## Set task:
From the listing that follows, reproduce only the lines from the one holding "Approximately what fraction" through the one holding "What complete shape", both included, with no pictures.

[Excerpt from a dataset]
....

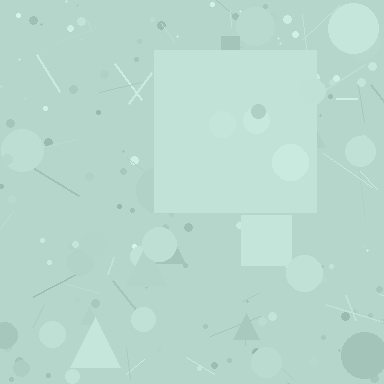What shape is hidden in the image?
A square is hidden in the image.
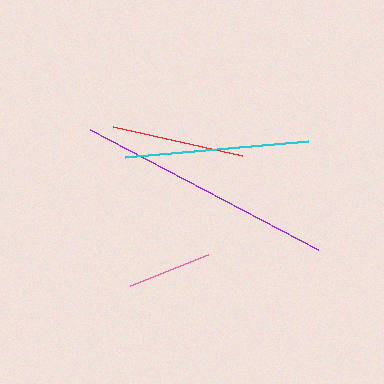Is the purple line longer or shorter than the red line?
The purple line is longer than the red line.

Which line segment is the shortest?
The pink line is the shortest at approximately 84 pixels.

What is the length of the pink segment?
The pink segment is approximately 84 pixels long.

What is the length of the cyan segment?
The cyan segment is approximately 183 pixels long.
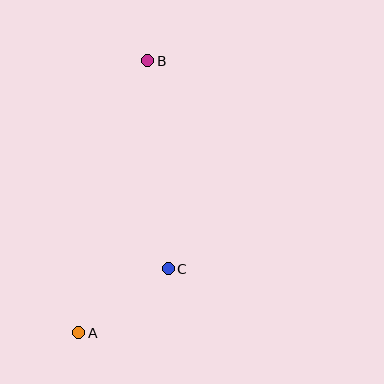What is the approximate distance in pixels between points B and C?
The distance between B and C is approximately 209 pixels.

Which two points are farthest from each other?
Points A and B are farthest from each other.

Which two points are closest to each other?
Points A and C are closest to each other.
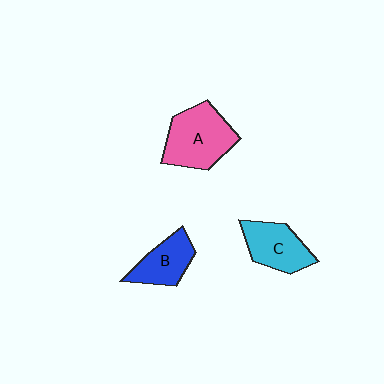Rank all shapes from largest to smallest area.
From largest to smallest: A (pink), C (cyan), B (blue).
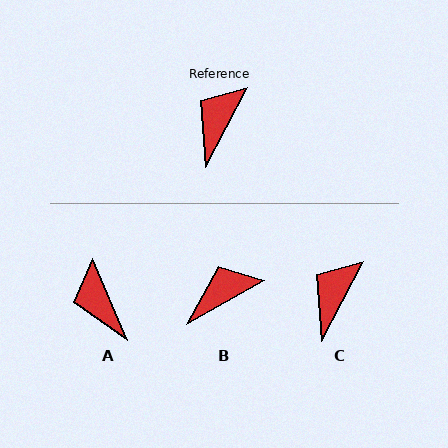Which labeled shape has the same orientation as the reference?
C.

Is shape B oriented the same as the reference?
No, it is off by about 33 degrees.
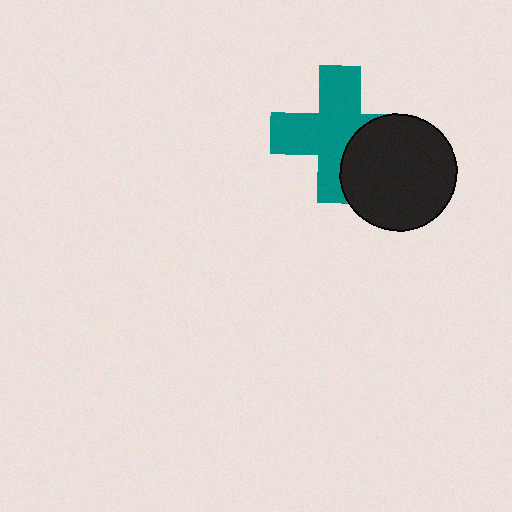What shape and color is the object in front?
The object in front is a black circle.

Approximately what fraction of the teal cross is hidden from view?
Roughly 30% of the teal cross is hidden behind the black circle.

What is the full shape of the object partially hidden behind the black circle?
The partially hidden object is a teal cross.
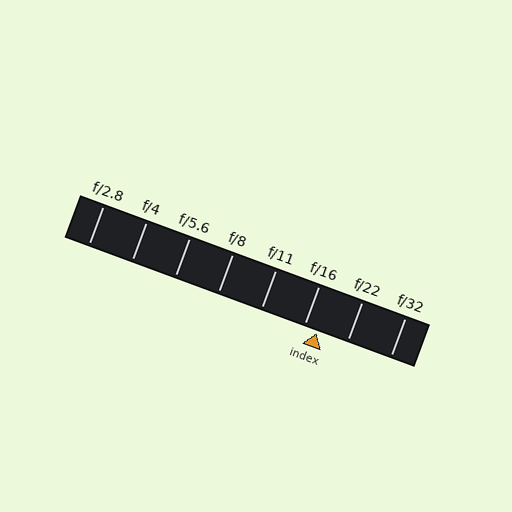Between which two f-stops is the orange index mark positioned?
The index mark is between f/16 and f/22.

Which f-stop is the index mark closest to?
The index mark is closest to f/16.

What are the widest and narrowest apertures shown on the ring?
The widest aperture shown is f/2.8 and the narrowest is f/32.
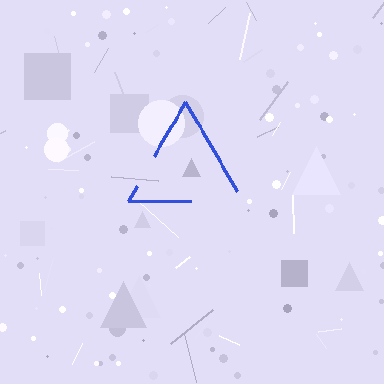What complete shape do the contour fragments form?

....

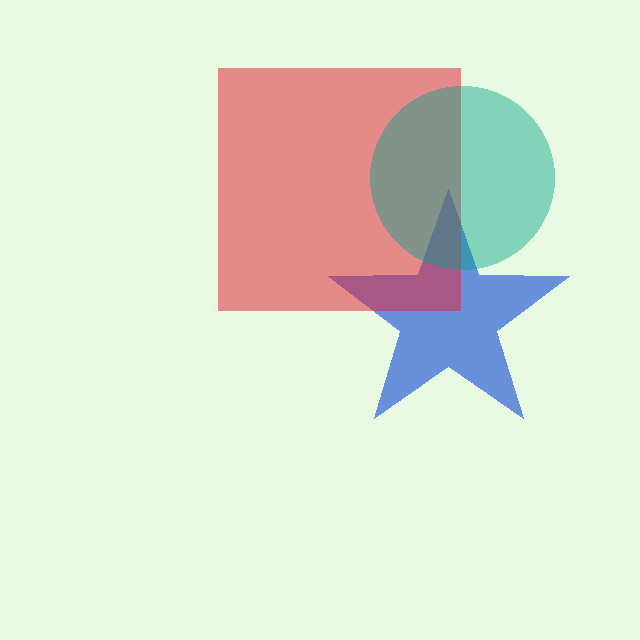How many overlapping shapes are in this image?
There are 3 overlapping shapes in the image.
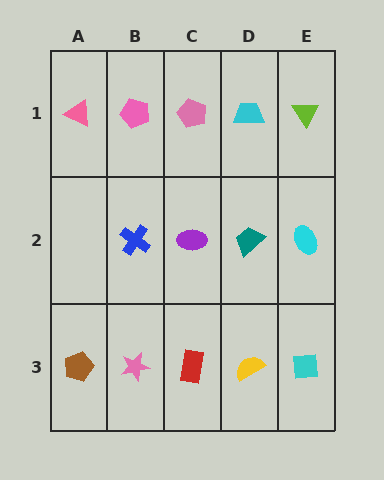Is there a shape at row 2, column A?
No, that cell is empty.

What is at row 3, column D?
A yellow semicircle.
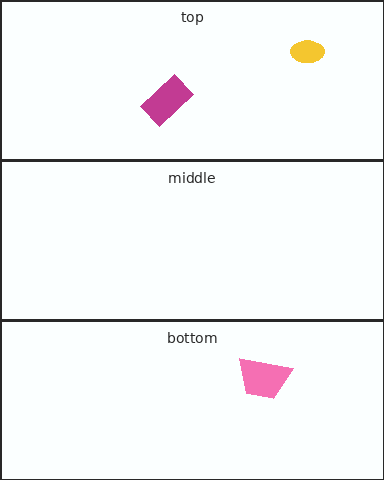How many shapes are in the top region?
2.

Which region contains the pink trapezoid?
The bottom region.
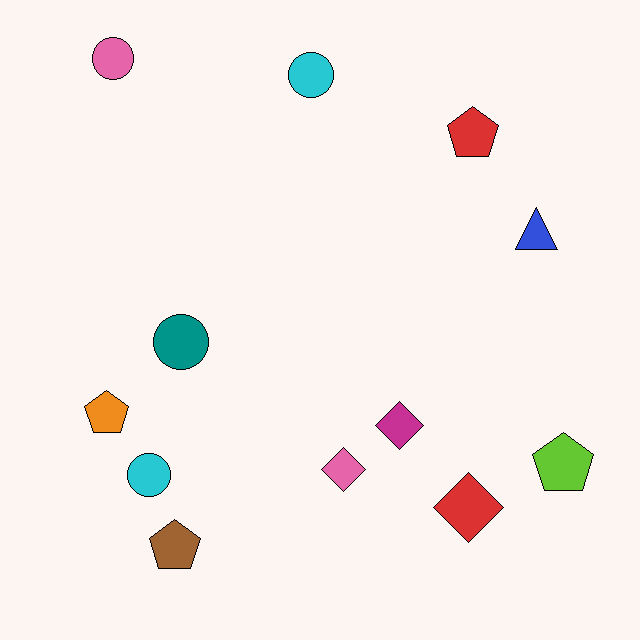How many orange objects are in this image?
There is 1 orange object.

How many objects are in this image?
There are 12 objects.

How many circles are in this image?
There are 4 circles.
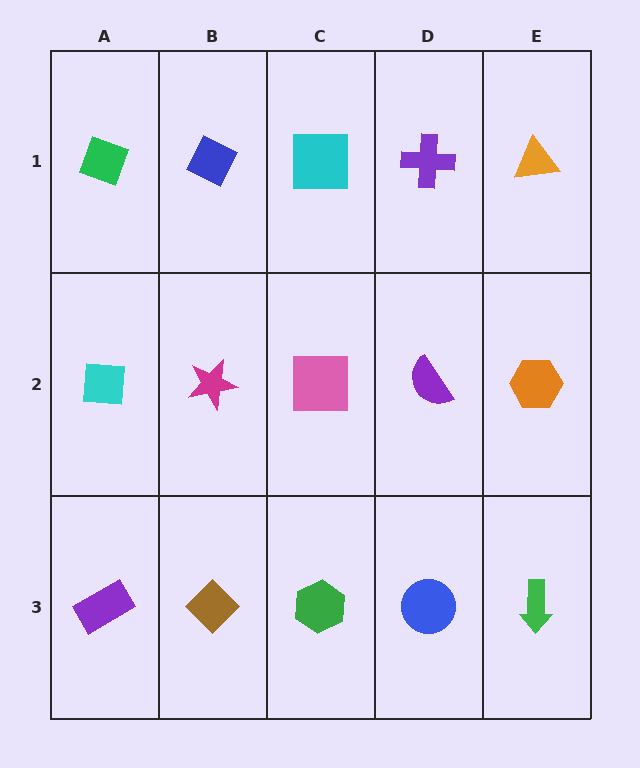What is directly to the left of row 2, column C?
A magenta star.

....

## Problem solution:
Approximately what fraction of the teal cross is hidden from view?
Roughly 30% of the teal cross is hidden behind the black circle.

What is the full shape of the object partially hidden behind the black circle?
The partially hidden object is a teal cross.
Between which two f-stops is the orange index mark positioned?
The index mark is between f/16 and f/22.

Which f-stop is the index mark closest to?
The index mark is closest to f/16.

What are the widest and narrowest apertures shown on the ring?
The widest aperture shown is f/2.8 and the narrowest is f/32.
What complete shape do the contour fragments form?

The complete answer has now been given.